-- begin --
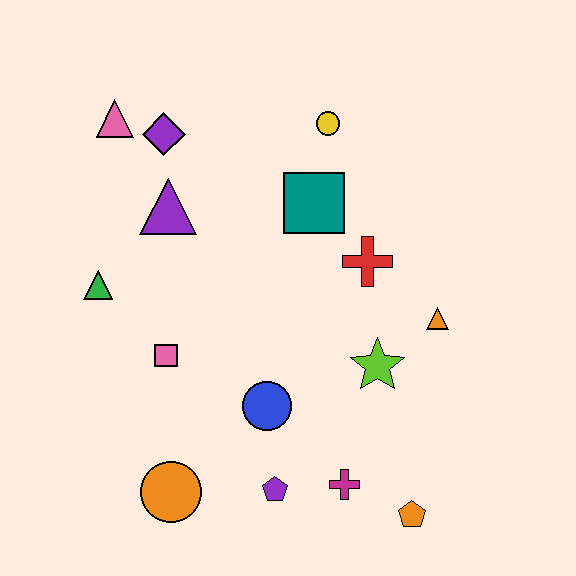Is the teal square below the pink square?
No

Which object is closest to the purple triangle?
The purple diamond is closest to the purple triangle.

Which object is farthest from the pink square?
The orange pentagon is farthest from the pink square.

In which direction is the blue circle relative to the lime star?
The blue circle is to the left of the lime star.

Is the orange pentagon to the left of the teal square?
No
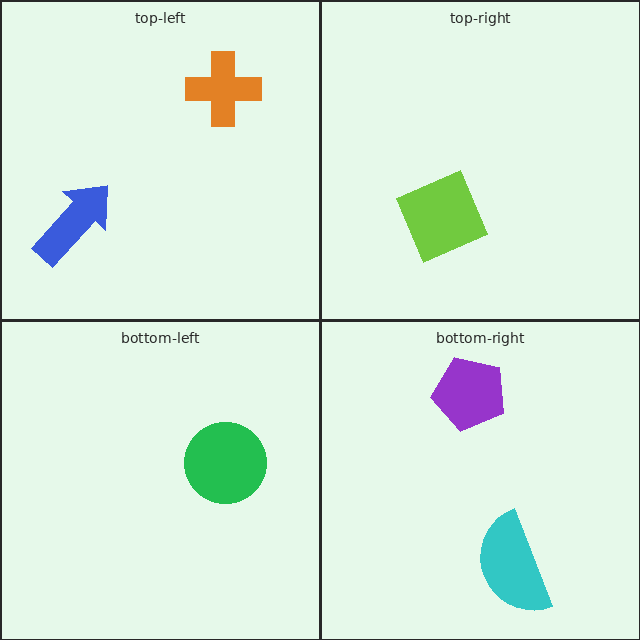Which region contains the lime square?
The top-right region.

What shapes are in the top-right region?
The lime square.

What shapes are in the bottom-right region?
The cyan semicircle, the purple pentagon.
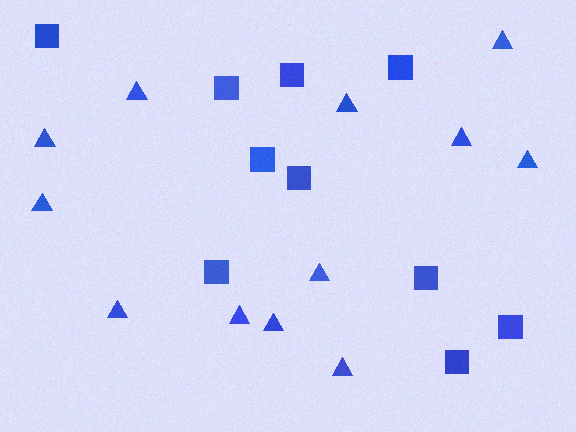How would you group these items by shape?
There are 2 groups: one group of squares (10) and one group of triangles (12).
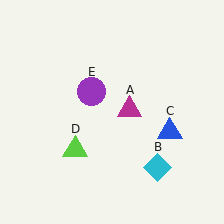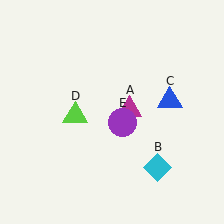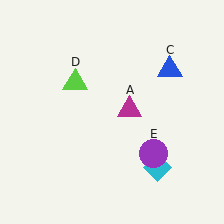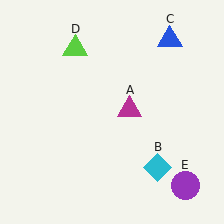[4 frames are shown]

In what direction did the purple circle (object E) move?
The purple circle (object E) moved down and to the right.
-- end --
The entries above are to be returned exactly, without their pictures.

- _EXPECTED OUTPUT_
Is the teal square below the pink square?
No

Which object is closest to the purple triangle?
The purple diamond is closest to the purple triangle.

Which object is farthest from the pink square?
The orange pentagon is farthest from the pink square.

In which direction is the blue circle relative to the lime star?
The blue circle is to the left of the lime star.

Is the orange pentagon to the left of the teal square?
No
Which region contains the lime square?
The top-right region.

What shapes are in the top-right region?
The lime square.

What shapes are in the bottom-right region?
The cyan semicircle, the purple pentagon.
How would you group these items by shape?
There are 2 groups: one group of squares (10) and one group of triangles (12).
[4 frames are shown]

In what direction did the purple circle (object E) move?
The purple circle (object E) moved down and to the right.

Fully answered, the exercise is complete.